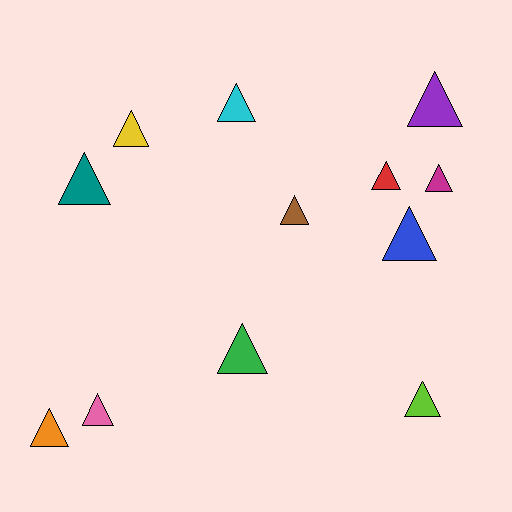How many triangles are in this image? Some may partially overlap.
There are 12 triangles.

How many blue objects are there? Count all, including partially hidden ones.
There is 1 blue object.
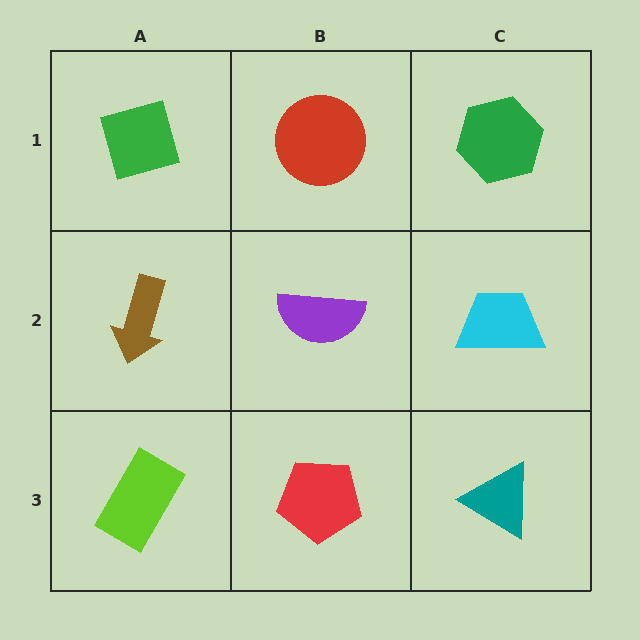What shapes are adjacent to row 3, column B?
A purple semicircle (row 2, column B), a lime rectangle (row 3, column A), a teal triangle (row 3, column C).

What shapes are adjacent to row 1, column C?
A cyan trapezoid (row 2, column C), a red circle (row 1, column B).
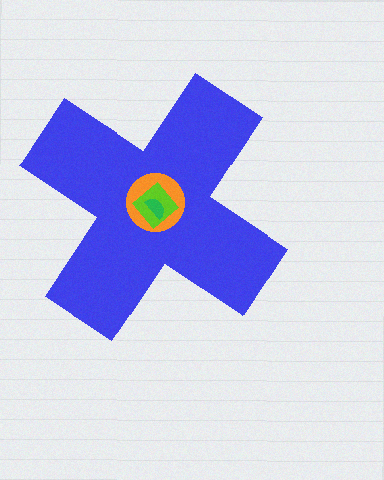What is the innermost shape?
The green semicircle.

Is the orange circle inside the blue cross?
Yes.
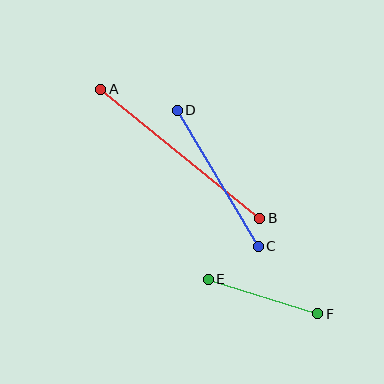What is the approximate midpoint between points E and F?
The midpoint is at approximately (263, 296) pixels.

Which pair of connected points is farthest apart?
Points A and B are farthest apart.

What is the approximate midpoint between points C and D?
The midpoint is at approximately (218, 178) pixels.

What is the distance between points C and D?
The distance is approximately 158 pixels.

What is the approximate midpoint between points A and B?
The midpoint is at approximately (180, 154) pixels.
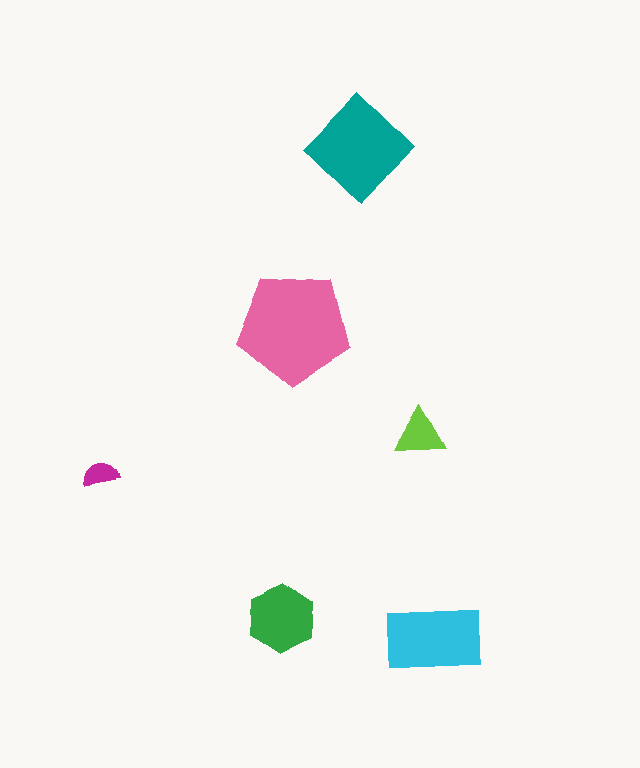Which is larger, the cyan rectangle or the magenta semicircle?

□ □ □ □

Your task is to copy word for word the lines from the line containing "What is the approximate midpoint between points A" to the end of the listing, both included, and to drop any pictures.

Solution for this task
What is the approximate midpoint between points A and B?
The midpoint is at approximately (180, 154) pixels.
Which is larger, the cyan rectangle or the magenta semicircle?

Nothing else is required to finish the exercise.